Synthetic figure question data:
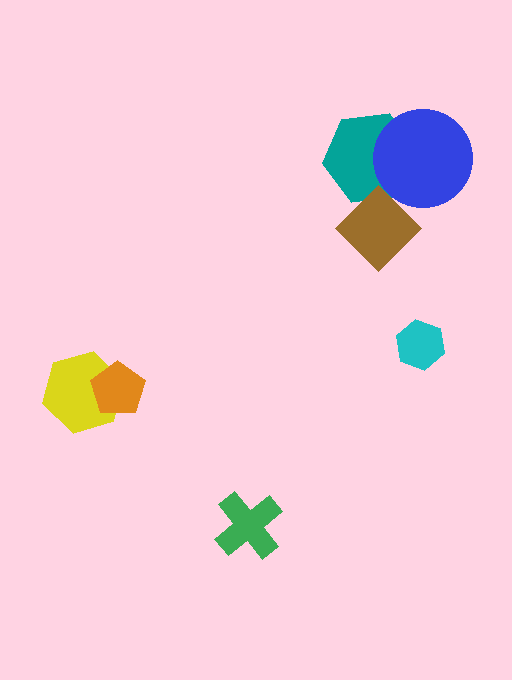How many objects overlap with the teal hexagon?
2 objects overlap with the teal hexagon.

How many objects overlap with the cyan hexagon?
0 objects overlap with the cyan hexagon.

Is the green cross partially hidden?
No, no other shape covers it.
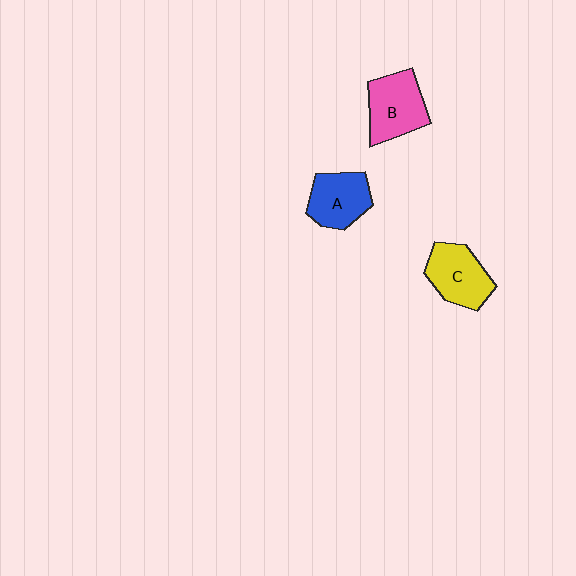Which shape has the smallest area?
Shape A (blue).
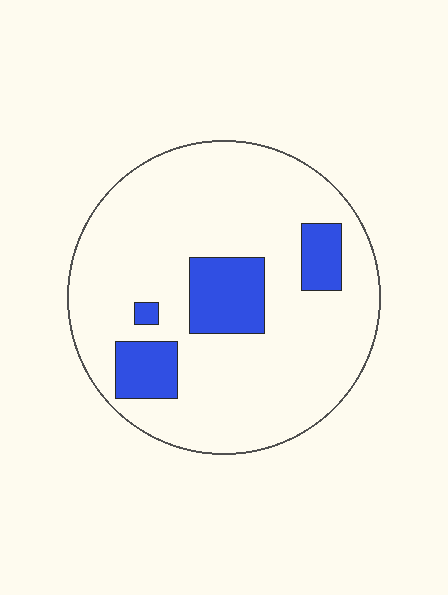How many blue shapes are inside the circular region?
4.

▶ WHAT THE TASK ASKS: Only what runs from the line containing "Which shape has the smallest area?" through the end of the entries above should be extracted, exactly and without pictures.

▶ FINISHED EXERCISE:
Which shape has the smallest area?
Shape A (blue).
How many blue shapes are inside the circular region?
4.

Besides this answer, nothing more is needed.